● EXERCISE DIRECTIONS
Could the lines from the one with "What was added?" through the end of the listing be restated exactly, with nothing else included?

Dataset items
>> Start

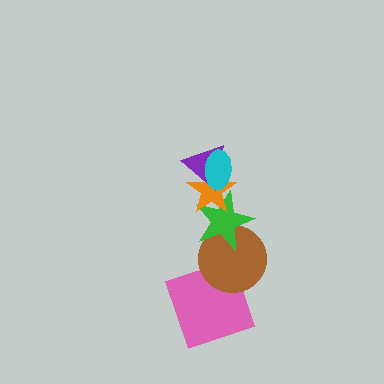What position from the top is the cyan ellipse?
The cyan ellipse is 1st from the top.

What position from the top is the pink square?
The pink square is 6th from the top.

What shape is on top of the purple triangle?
The cyan ellipse is on top of the purple triangle.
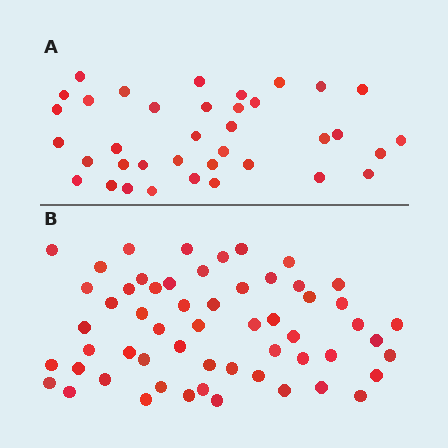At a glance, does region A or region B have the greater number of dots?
Region B (the bottom region) has more dots.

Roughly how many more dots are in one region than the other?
Region B has approximately 20 more dots than region A.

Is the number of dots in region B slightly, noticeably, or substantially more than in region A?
Region B has substantially more. The ratio is roughly 1.5 to 1.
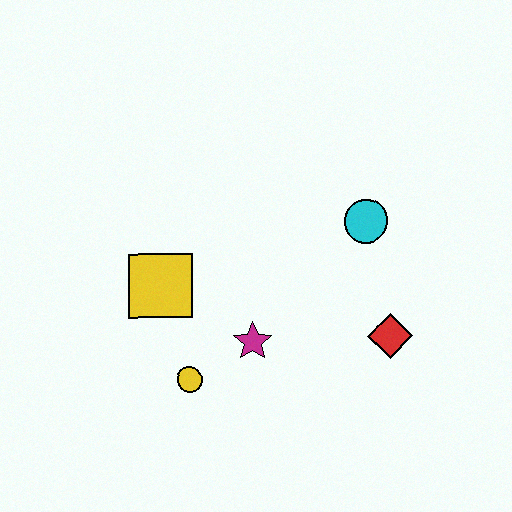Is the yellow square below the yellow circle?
No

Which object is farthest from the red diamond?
The yellow square is farthest from the red diamond.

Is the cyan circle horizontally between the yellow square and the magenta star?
No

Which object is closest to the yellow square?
The yellow circle is closest to the yellow square.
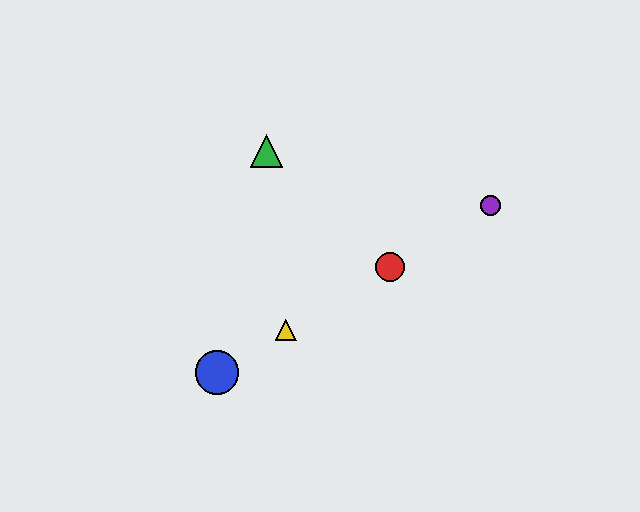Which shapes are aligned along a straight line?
The red circle, the blue circle, the yellow triangle, the purple circle are aligned along a straight line.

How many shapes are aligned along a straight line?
4 shapes (the red circle, the blue circle, the yellow triangle, the purple circle) are aligned along a straight line.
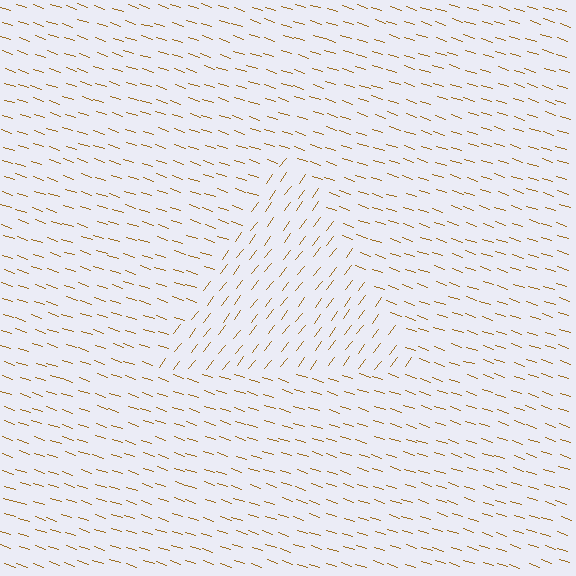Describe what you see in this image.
The image is filled with small brown line segments. A triangle region in the image has lines oriented differently from the surrounding lines, creating a visible texture boundary.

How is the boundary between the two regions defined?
The boundary is defined purely by a change in line orientation (approximately 71 degrees difference). All lines are the same color and thickness.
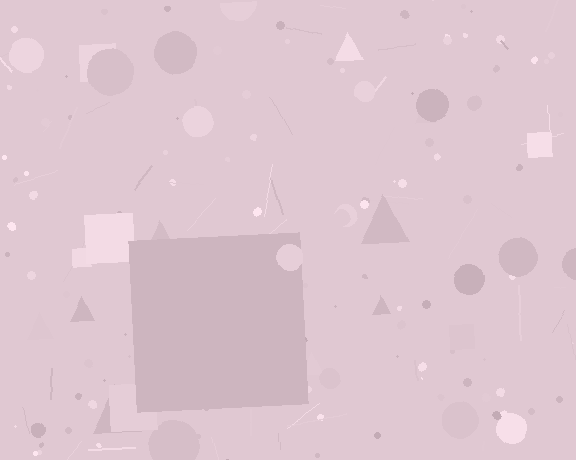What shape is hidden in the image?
A square is hidden in the image.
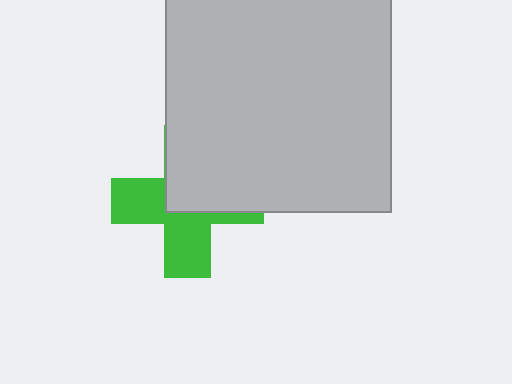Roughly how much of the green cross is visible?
About half of it is visible (roughly 51%).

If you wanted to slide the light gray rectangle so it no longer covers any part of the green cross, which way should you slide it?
Slide it toward the upper-right — that is the most direct way to separate the two shapes.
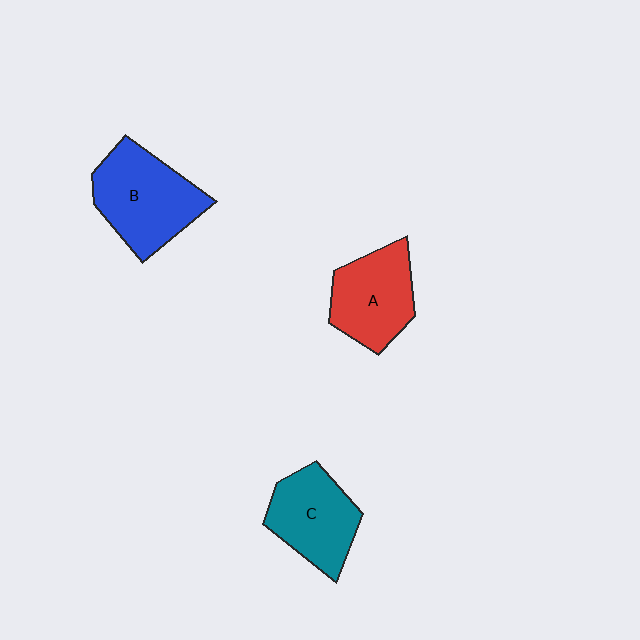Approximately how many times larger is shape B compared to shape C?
Approximately 1.2 times.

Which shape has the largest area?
Shape B (blue).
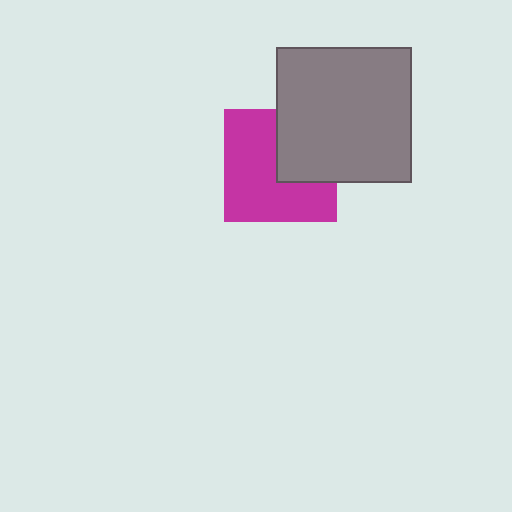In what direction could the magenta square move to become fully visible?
The magenta square could move toward the lower-left. That would shift it out from behind the gray square entirely.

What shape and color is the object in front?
The object in front is a gray square.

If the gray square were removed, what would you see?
You would see the complete magenta square.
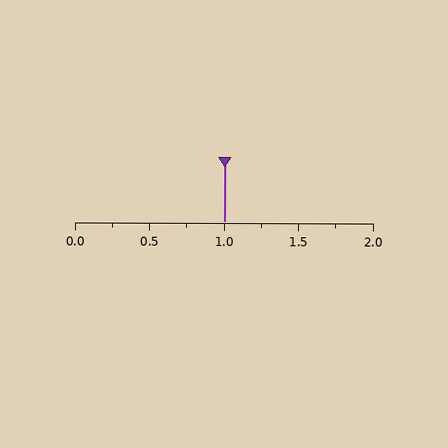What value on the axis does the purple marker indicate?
The marker indicates approximately 1.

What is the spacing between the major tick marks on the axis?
The major ticks are spaced 0.5 apart.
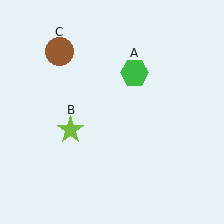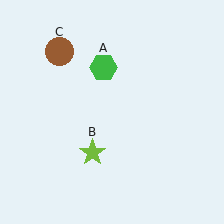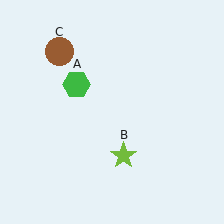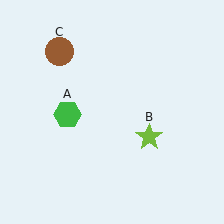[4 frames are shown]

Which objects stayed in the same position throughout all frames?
Brown circle (object C) remained stationary.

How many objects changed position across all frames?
2 objects changed position: green hexagon (object A), lime star (object B).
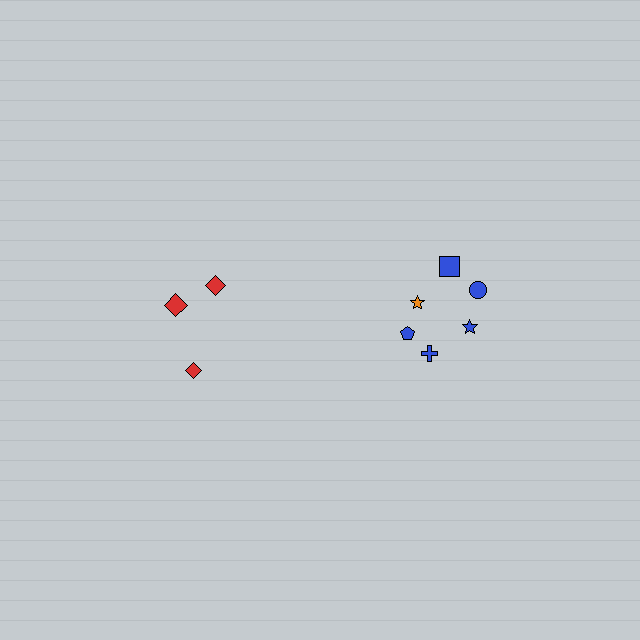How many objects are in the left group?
There are 3 objects.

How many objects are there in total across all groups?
There are 9 objects.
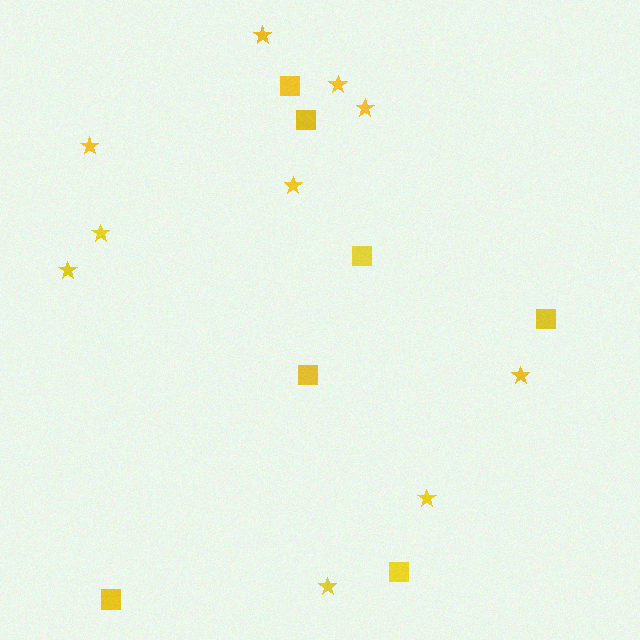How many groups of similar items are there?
There are 2 groups: one group of squares (7) and one group of stars (10).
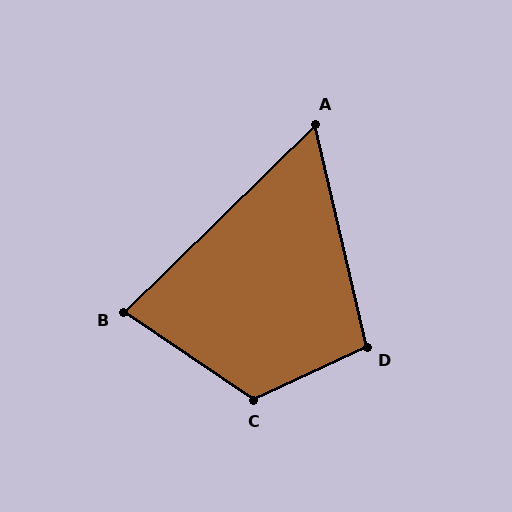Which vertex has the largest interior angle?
C, at approximately 121 degrees.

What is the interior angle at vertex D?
Approximately 102 degrees (obtuse).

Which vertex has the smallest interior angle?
A, at approximately 59 degrees.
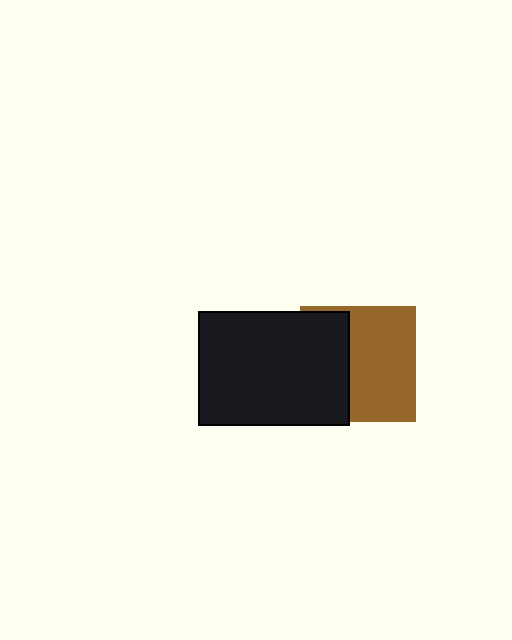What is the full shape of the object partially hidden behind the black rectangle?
The partially hidden object is a brown square.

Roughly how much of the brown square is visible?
About half of it is visible (roughly 59%).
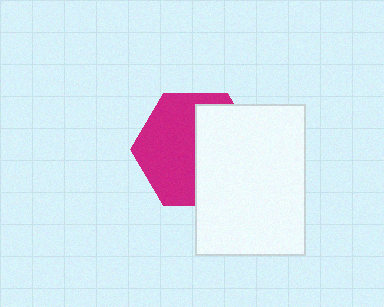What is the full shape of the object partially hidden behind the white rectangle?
The partially hidden object is a magenta hexagon.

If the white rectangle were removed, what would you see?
You would see the complete magenta hexagon.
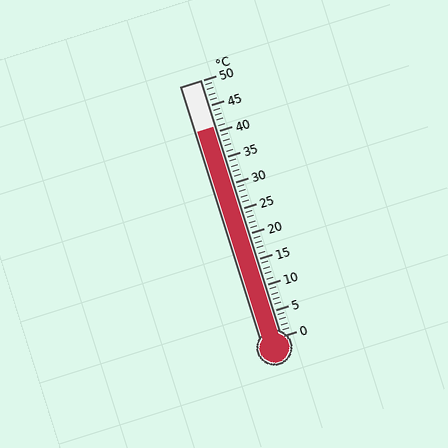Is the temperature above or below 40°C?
The temperature is above 40°C.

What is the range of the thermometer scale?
The thermometer scale ranges from 0°C to 50°C.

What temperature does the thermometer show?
The thermometer shows approximately 41°C.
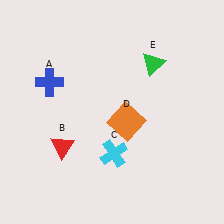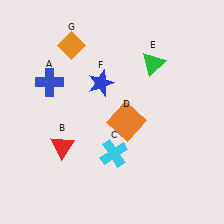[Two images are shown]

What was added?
A blue star (F), an orange diamond (G) were added in Image 2.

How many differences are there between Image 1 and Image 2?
There are 2 differences between the two images.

>> End

● WRITTEN REPLY
What was added?
A blue star (F), an orange diamond (G) were added in Image 2.

How many differences are there between Image 1 and Image 2?
There are 2 differences between the two images.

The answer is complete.